_PROVIDED RECORDS_:
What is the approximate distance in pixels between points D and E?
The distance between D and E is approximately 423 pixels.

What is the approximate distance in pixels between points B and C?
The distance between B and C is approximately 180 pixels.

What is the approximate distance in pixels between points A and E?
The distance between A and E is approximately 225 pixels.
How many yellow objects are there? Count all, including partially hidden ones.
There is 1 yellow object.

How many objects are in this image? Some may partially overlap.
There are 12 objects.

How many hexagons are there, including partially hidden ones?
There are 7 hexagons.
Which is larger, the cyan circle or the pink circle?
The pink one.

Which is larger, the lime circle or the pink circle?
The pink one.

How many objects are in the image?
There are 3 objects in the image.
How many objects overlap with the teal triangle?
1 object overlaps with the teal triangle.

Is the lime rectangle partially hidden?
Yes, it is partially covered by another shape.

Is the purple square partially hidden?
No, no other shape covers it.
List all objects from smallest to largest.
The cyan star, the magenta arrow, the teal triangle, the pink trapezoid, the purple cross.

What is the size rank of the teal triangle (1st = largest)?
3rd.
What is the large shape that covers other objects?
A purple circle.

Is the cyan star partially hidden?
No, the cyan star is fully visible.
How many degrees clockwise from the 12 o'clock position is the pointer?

_INSTRUCTION_: With both ends included, please retype exactly the lines from the line containing "How many objects are in this" to the final line of the data.

_FINAL RESULT_:
How many objects are in this image? Some may partially overlap.
There are 12 objects.

How many hexagons are there, including partially hidden ones?
There are 7 hexagons.
Which is larger, the cyan circle or the pink circle?
The pink one.

Which is larger, the lime circle or the pink circle?
The pink one.

How many objects are in the image?
There are 3 objects in the image.
How many objects overlap with the teal triangle?
1 object overlaps with the teal triangle.

Is the lime rectangle partially hidden?
Yes, it is partially covered by another shape.

Is the purple square partially hidden?
No, no other shape covers it.
List all objects from smallest to largest.
The cyan star, the magenta arrow, the teal triangle, the pink trapezoid, the purple cross.

What is the size rank of the teal triangle (1st = largest)?
3rd.
What is the large shape that covers other objects?
A purple circle.

Is the cyan star partially hidden?
No, the cyan star is fully visible.
How many degrees clockwise from the 12 o'clock position is the pointer?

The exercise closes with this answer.